— start Extracted material —

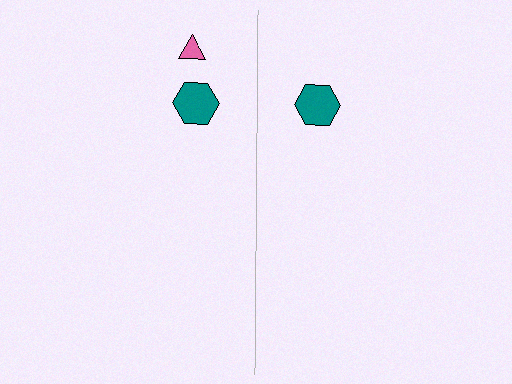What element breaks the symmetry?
A pink triangle is missing from the right side.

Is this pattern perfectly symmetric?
No, the pattern is not perfectly symmetric. A pink triangle is missing from the right side.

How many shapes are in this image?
There are 3 shapes in this image.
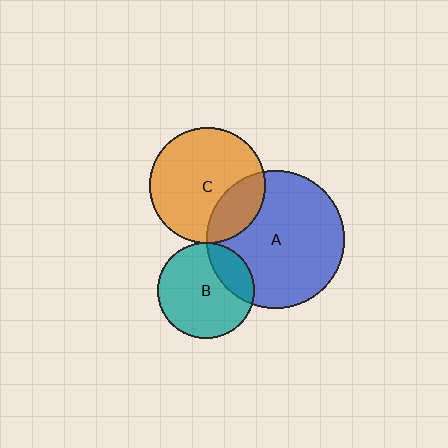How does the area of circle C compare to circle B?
Approximately 1.4 times.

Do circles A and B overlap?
Yes.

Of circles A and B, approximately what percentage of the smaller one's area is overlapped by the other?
Approximately 25%.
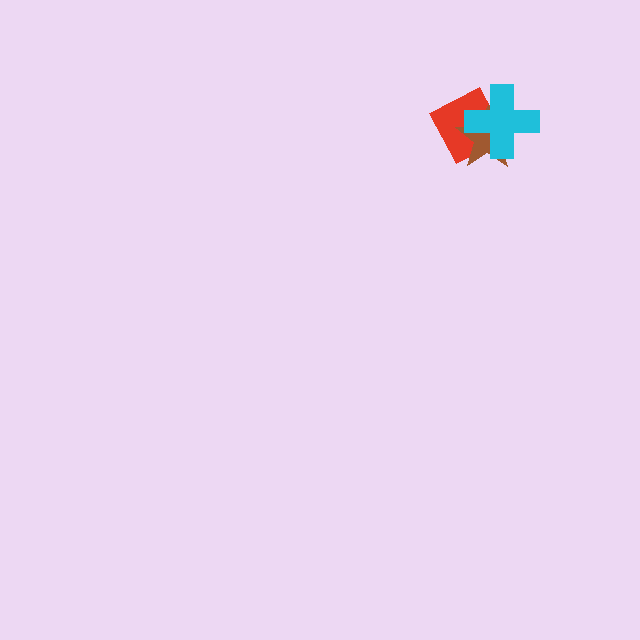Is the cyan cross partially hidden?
No, no other shape covers it.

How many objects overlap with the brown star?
2 objects overlap with the brown star.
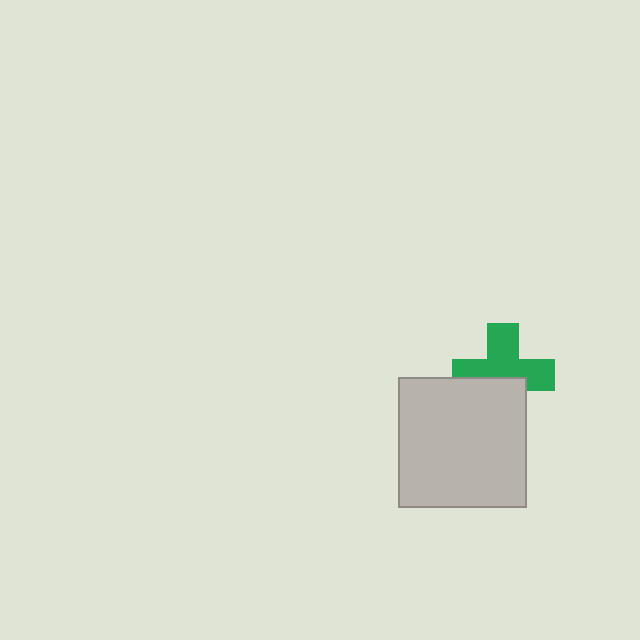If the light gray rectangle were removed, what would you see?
You would see the complete green cross.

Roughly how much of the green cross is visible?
About half of it is visible (roughly 61%).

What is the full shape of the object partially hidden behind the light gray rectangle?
The partially hidden object is a green cross.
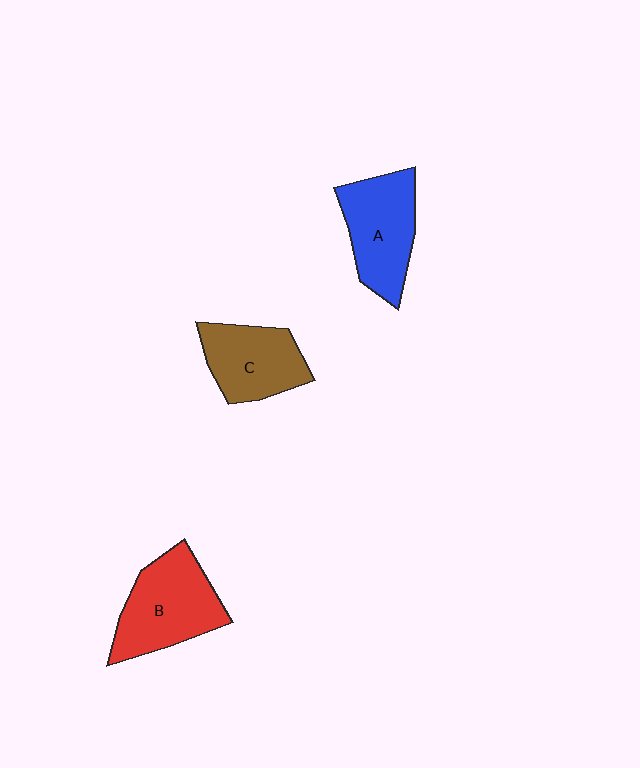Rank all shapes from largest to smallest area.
From largest to smallest: B (red), A (blue), C (brown).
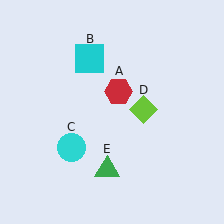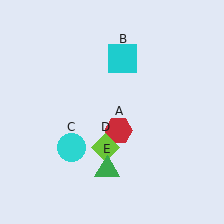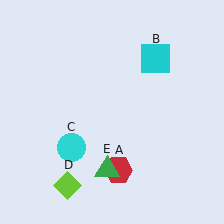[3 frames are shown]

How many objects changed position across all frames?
3 objects changed position: red hexagon (object A), cyan square (object B), lime diamond (object D).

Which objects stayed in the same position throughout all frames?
Cyan circle (object C) and green triangle (object E) remained stationary.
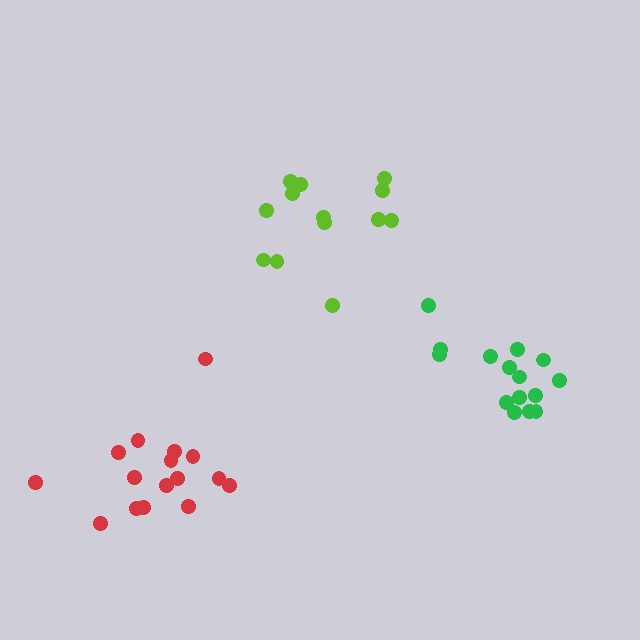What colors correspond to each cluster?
The clusters are colored: lime, green, red.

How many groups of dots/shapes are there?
There are 3 groups.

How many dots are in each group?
Group 1: 13 dots, Group 2: 15 dots, Group 3: 16 dots (44 total).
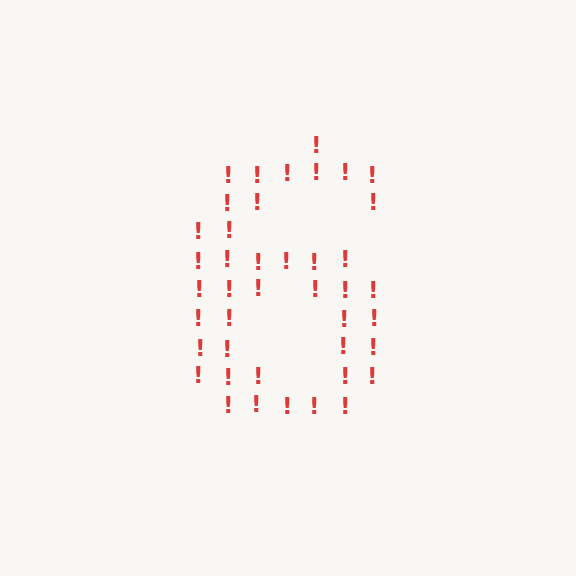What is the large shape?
The large shape is the digit 6.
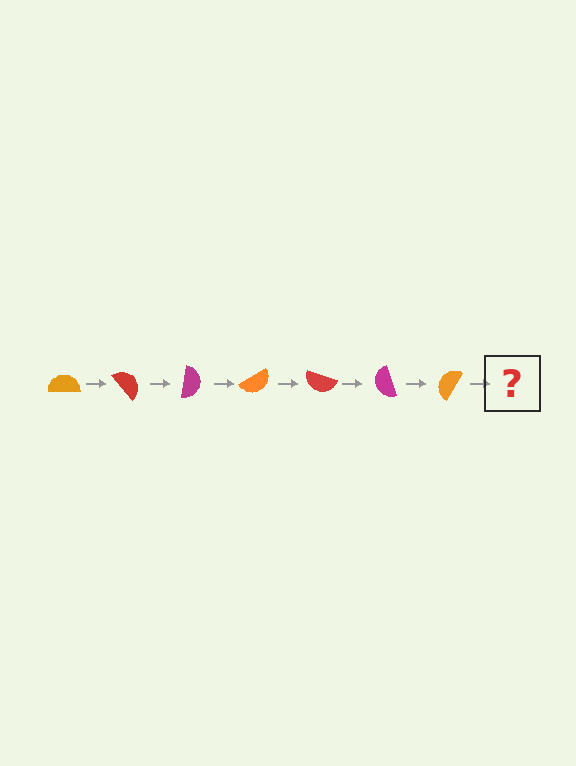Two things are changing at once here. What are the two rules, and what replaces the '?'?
The two rules are that it rotates 50 degrees clockwise each step and the color cycles through orange, red, and magenta. The '?' should be a red semicircle, rotated 350 degrees clockwise from the start.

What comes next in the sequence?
The next element should be a red semicircle, rotated 350 degrees clockwise from the start.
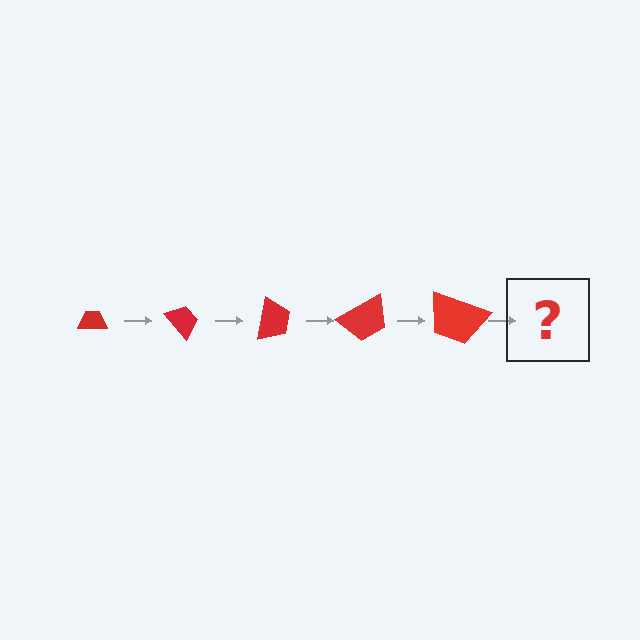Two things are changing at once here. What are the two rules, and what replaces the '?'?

— end Extracted material —

Task description: Reproduce exactly, without any picture, the lines from the one bearing "Which objects stayed" to the last line of the records above.

Task solution:
Which objects stayed in the same position throughout all frames?
Cyan circle (object C) and green triangle (object E) remained stationary.
What colors correspond to each cluster?
The clusters are colored: lime, green, red.

How many groups of dots/shapes are there?
There are 3 groups.

How many dots are in each group?
Group 1: 13 dots, Group 2: 15 dots, Group 3: 16 dots (44 total).
What is the large shape?
The large shape is the digit 6.
Two things are changing at once here. What are the two rules, and what replaces the '?'?
The two rules are that it rotates 50 degrees clockwise each step and the color cycles through orange, red, and magenta. The '?' should be a red semicircle, rotated 350 degrees clockwise from the start.

What comes next in the sequence?
The next element should be a red semicircle, rotated 350 degrees clockwise from the start.
Two things are changing at once here. What are the two rules, and what replaces the '?'?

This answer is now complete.